> [GIVEN PROBLEM]: Omit the pictures and retype only the lines from the one containing "Is the teal circle" through the end of the listing, both ends included.

> [DATA LISTING]:
· · · · ·

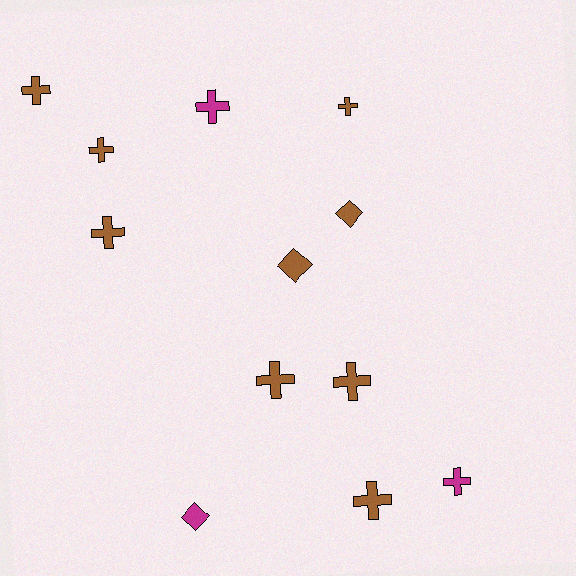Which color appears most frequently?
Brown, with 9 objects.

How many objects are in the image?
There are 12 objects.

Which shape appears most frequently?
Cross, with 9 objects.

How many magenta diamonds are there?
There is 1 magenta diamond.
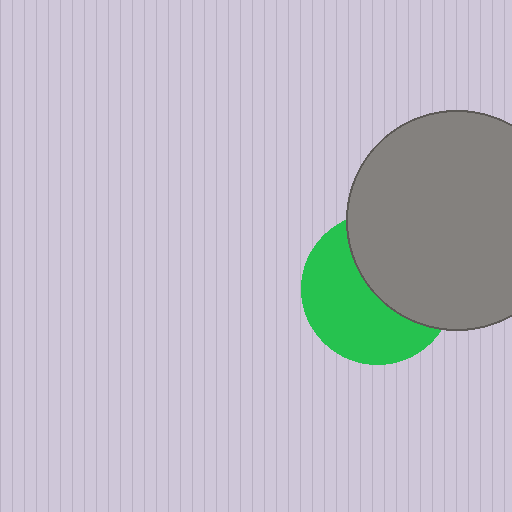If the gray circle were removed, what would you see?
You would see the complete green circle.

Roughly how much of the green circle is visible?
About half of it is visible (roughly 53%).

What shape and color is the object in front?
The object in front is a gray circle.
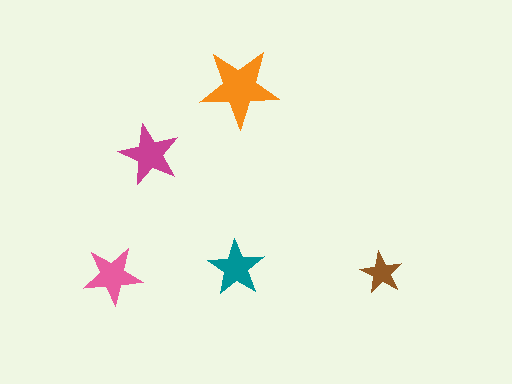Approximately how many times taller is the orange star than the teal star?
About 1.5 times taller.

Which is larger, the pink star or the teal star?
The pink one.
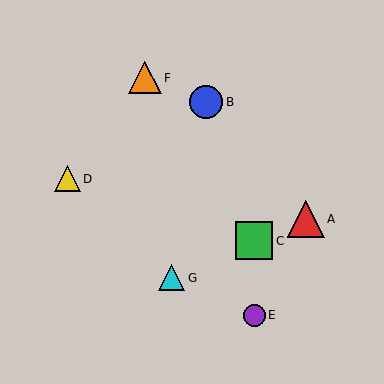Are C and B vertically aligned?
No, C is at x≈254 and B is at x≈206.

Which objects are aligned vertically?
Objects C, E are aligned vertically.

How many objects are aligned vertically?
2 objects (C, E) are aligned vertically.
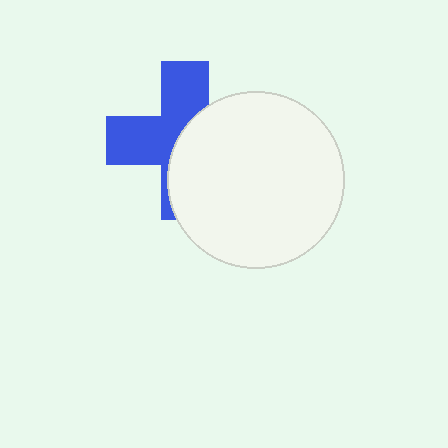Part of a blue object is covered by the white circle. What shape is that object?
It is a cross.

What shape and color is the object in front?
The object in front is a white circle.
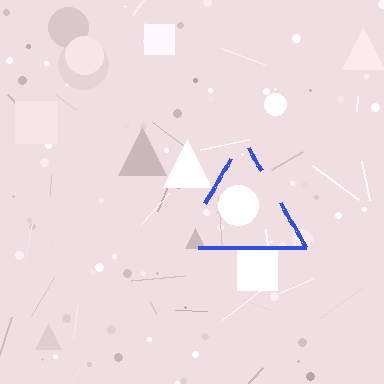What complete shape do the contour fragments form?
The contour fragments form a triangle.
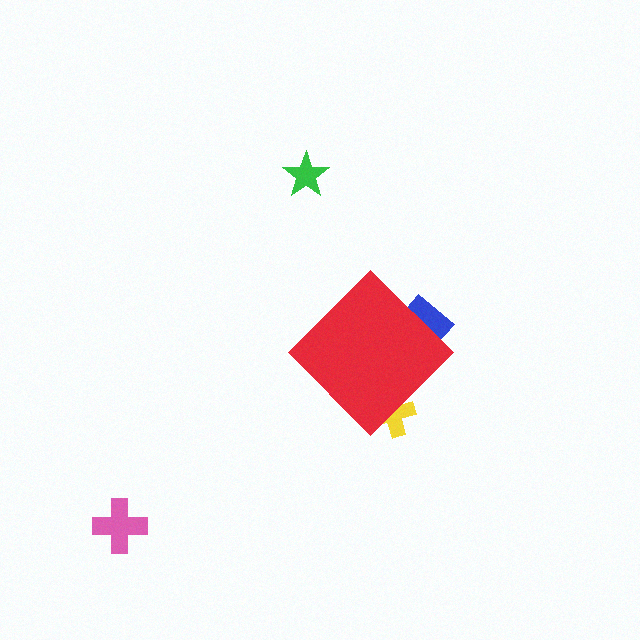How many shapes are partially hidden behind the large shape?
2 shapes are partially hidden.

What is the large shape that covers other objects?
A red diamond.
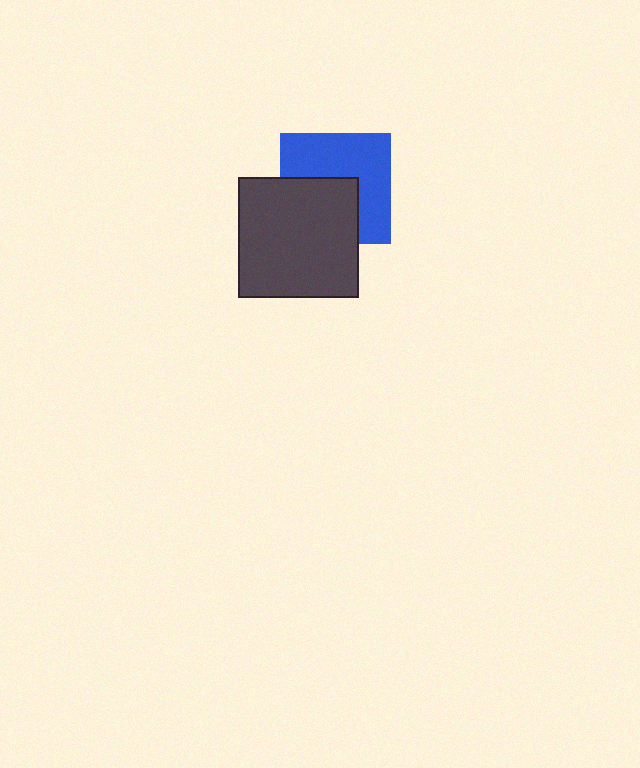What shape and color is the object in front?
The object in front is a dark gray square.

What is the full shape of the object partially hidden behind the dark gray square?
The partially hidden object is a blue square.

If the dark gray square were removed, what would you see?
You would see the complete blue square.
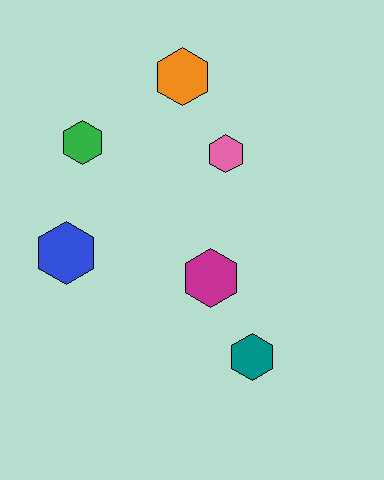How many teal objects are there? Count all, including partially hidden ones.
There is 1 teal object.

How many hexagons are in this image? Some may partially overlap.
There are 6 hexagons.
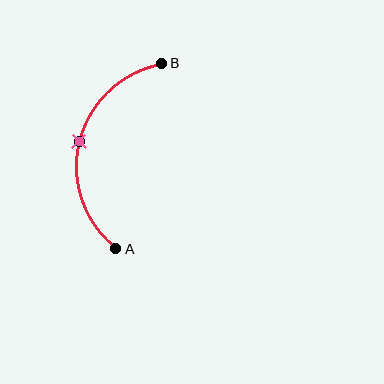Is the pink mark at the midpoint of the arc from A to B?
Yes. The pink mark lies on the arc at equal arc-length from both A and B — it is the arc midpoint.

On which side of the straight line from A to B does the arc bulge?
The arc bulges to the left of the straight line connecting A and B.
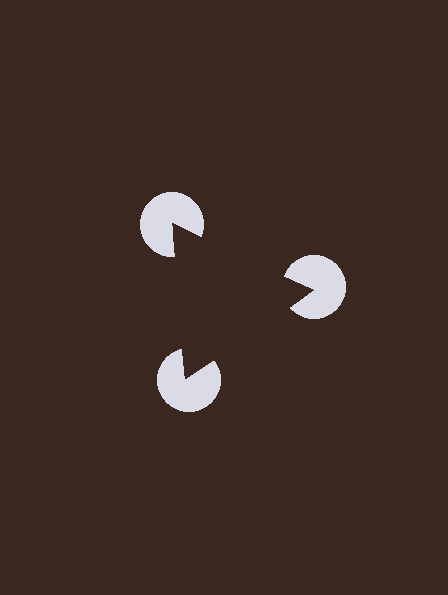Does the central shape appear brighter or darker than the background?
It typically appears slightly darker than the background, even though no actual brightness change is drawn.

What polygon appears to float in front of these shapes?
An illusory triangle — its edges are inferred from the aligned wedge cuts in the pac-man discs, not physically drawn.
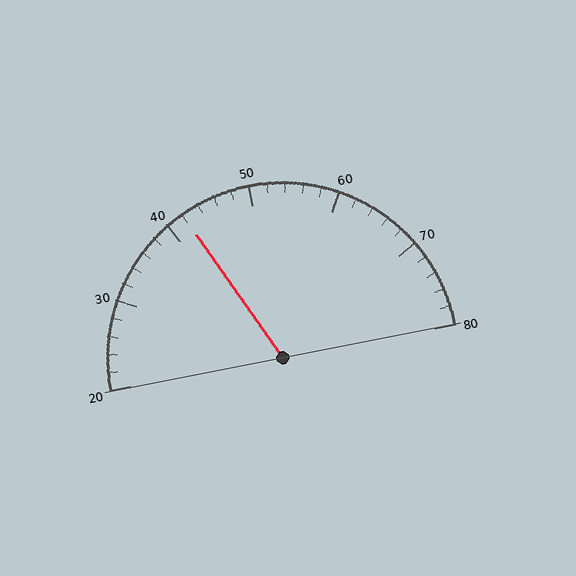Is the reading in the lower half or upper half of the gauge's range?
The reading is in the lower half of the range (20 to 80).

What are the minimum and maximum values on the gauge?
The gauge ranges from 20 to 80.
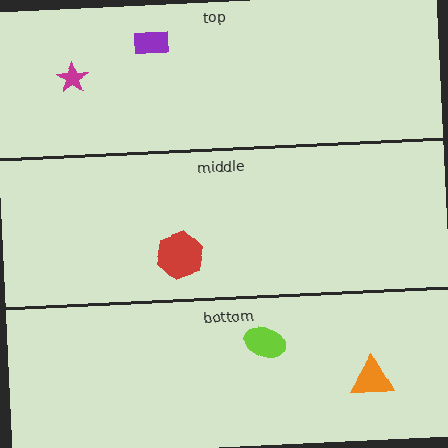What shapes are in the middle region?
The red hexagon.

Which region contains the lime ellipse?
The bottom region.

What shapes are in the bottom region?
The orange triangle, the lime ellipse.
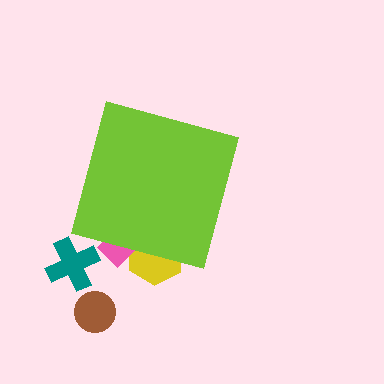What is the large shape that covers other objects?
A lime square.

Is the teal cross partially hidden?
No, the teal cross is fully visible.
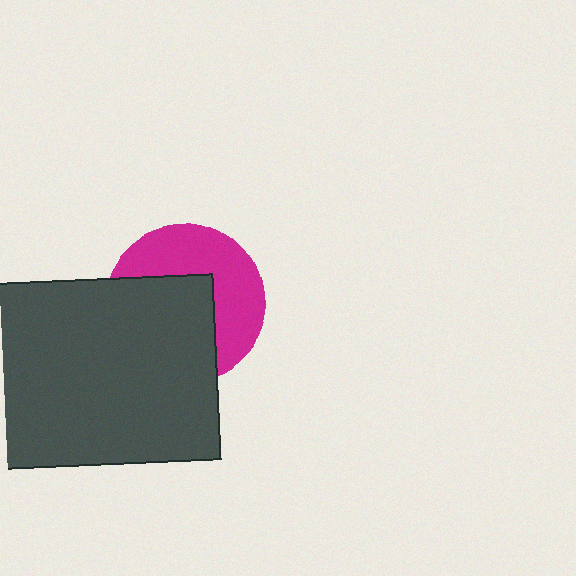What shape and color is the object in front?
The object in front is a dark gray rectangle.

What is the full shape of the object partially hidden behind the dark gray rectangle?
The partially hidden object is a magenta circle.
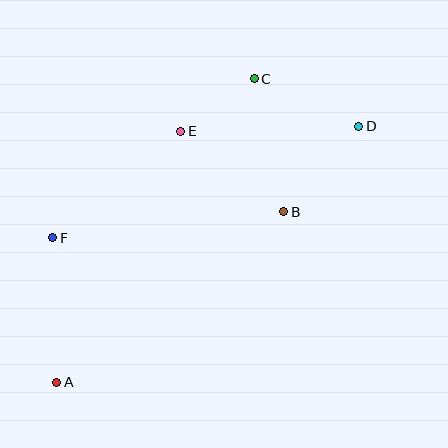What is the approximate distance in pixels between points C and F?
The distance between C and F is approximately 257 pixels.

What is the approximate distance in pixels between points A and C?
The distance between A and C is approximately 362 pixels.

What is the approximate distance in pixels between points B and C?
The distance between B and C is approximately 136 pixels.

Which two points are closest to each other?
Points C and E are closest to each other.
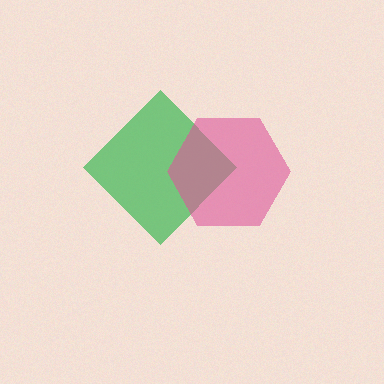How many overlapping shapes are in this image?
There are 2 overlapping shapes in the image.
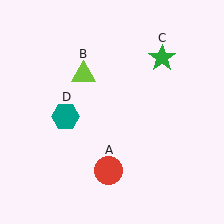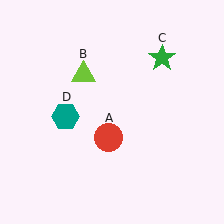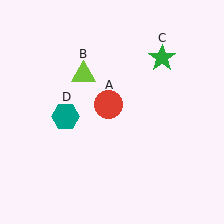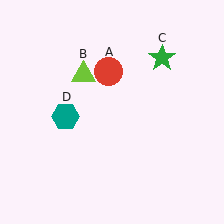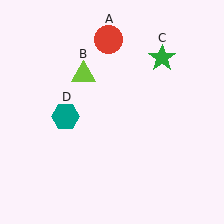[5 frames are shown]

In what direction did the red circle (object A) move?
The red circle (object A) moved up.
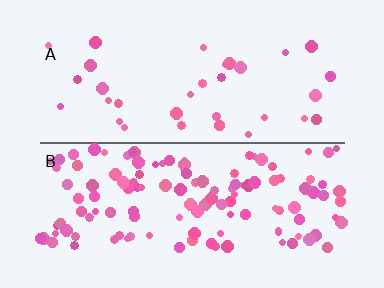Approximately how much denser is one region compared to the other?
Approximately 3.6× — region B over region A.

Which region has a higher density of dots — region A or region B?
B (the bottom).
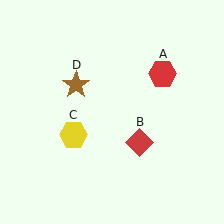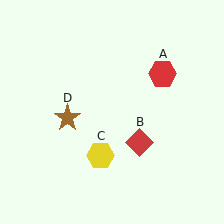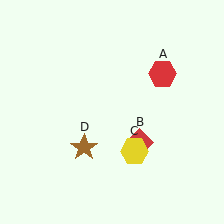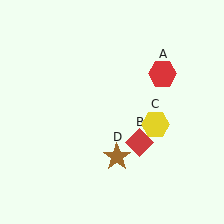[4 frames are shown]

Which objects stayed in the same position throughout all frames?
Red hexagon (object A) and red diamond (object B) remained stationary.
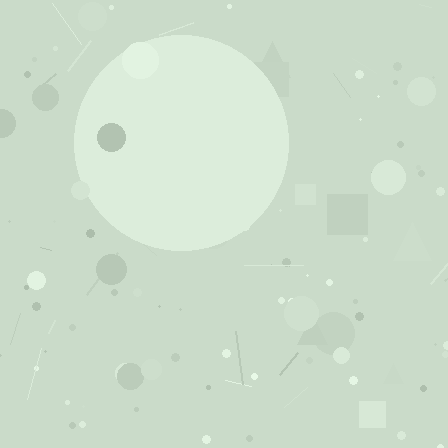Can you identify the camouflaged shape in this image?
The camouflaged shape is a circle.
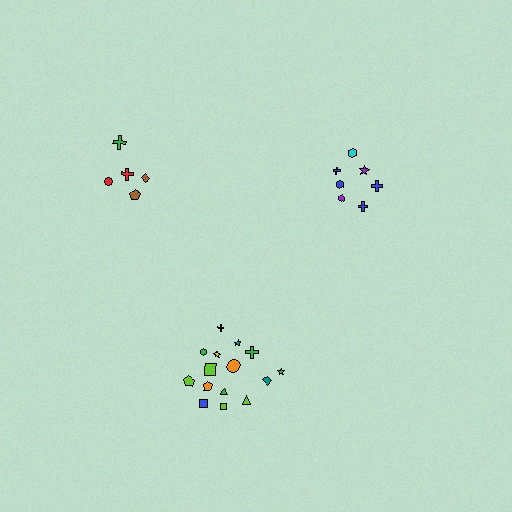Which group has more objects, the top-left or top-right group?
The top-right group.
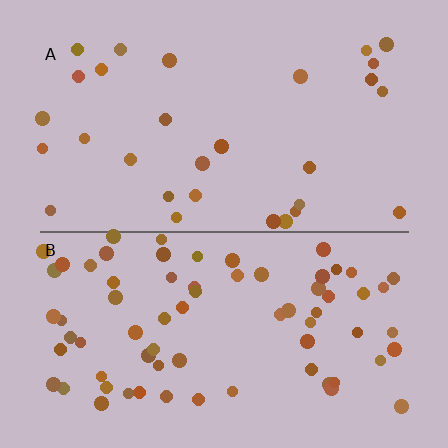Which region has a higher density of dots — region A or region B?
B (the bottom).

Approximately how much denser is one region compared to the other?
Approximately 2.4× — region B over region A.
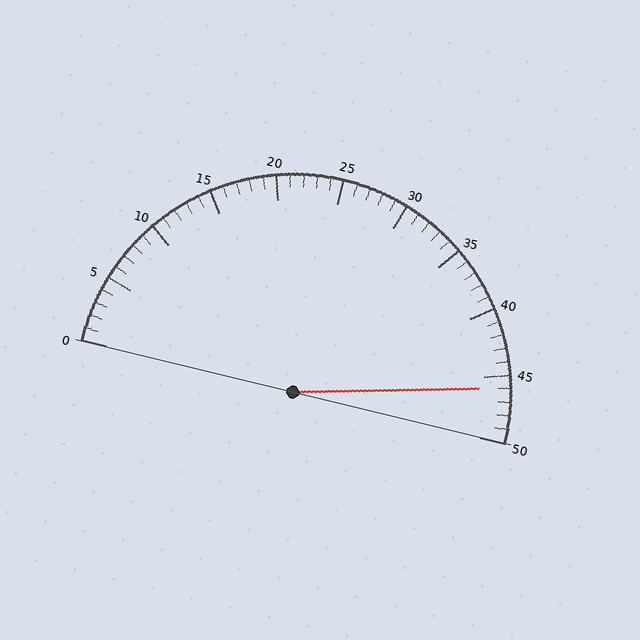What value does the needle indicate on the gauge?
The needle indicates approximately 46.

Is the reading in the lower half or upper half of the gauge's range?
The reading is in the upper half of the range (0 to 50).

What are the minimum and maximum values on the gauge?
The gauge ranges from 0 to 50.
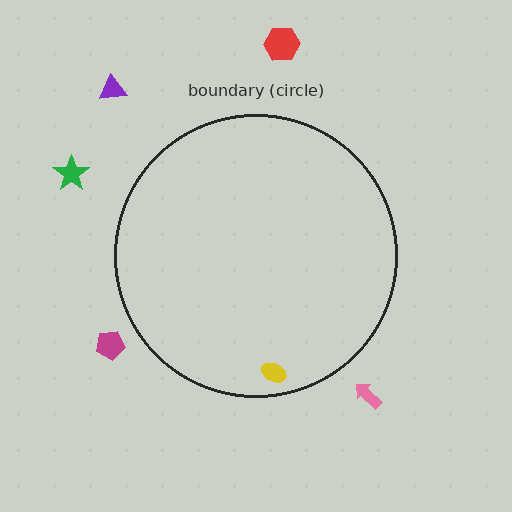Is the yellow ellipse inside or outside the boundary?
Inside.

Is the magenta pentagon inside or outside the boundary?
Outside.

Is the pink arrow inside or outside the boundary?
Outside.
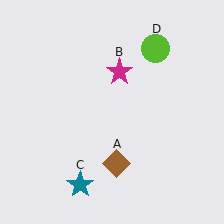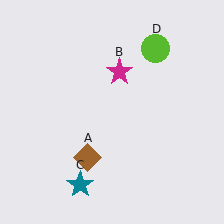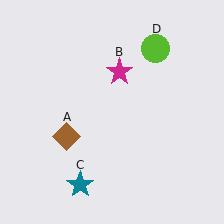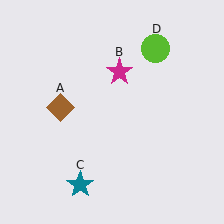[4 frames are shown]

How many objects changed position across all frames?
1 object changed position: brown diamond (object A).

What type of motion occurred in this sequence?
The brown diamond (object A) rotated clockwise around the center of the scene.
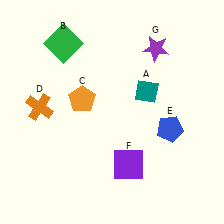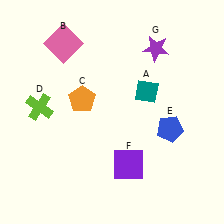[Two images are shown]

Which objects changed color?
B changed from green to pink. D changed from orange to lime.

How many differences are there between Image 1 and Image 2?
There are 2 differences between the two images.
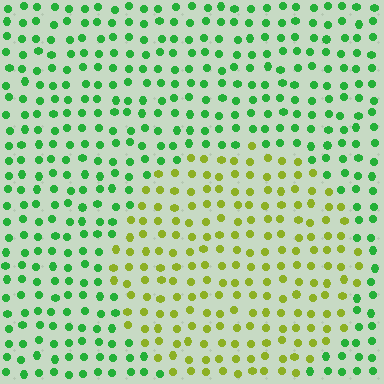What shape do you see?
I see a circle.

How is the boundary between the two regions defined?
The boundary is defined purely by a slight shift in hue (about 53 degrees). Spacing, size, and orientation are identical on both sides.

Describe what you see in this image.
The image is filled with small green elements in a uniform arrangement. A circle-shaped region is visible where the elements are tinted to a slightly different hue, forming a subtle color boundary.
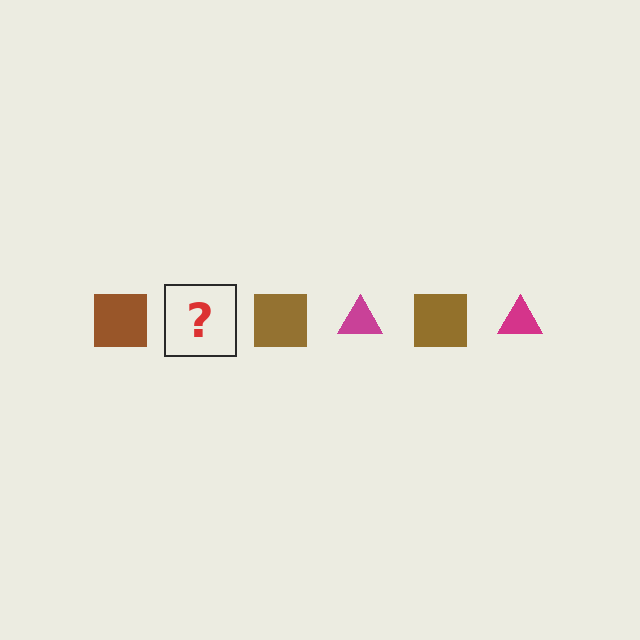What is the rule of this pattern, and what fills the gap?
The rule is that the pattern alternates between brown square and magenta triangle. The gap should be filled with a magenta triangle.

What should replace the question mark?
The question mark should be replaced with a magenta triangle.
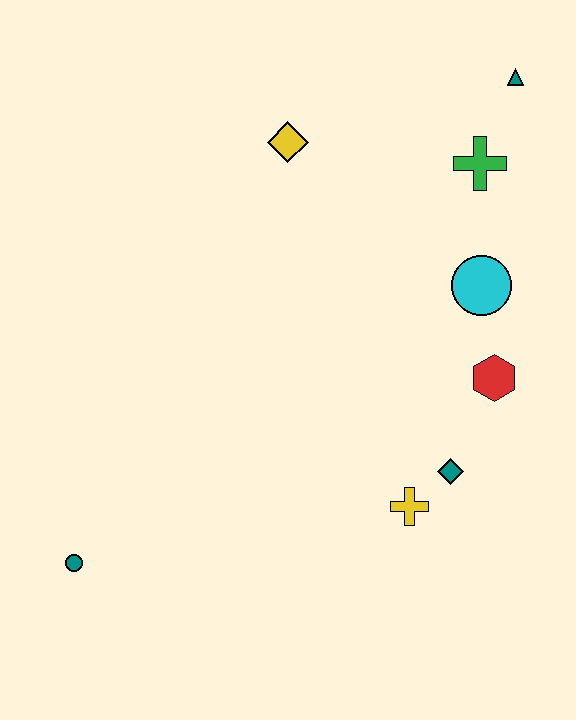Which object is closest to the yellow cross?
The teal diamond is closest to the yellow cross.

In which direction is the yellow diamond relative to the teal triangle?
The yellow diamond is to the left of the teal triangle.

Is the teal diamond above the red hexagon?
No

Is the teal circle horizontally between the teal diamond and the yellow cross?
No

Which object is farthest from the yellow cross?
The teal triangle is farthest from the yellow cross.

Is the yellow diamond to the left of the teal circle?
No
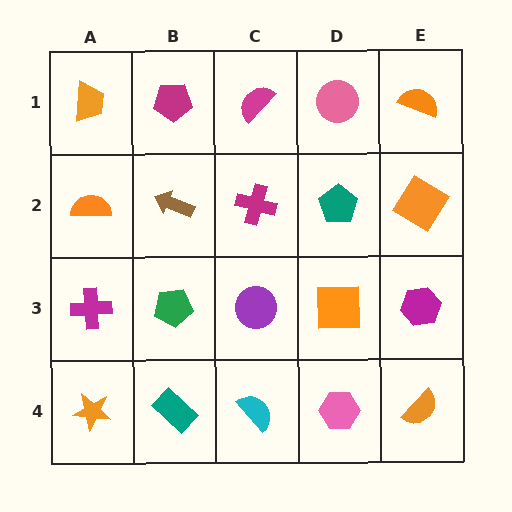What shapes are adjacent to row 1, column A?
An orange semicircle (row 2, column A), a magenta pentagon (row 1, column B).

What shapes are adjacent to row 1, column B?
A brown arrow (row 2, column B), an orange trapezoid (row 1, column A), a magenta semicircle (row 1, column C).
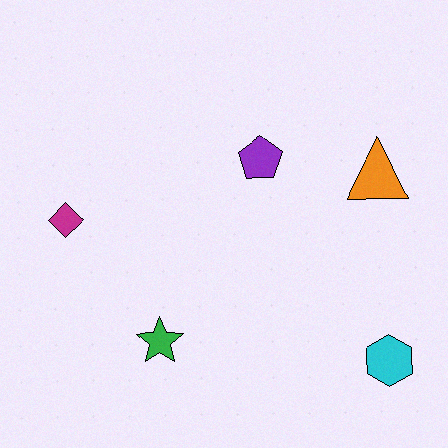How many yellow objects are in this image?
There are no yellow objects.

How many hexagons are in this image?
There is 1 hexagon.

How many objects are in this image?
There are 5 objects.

· · · · ·

> [SOLUTION BELOW]:
Is the teal circle horizontally between the teal diamond and the yellow cross?
No

Which object is farthest from the yellow cross?
The teal triangle is farthest from the yellow cross.

Is the yellow diamond to the left of the teal circle?
No
What shapes are adjacent to row 1, column A?
An orange semicircle (row 2, column A), a magenta pentagon (row 1, column B).

What shapes are adjacent to row 1, column B?
A brown arrow (row 2, column B), an orange trapezoid (row 1, column A), a magenta semicircle (row 1, column C).
How many yellow objects are in this image?
There are no yellow objects.

How many hexagons are in this image?
There is 1 hexagon.

How many objects are in this image?
There are 5 objects.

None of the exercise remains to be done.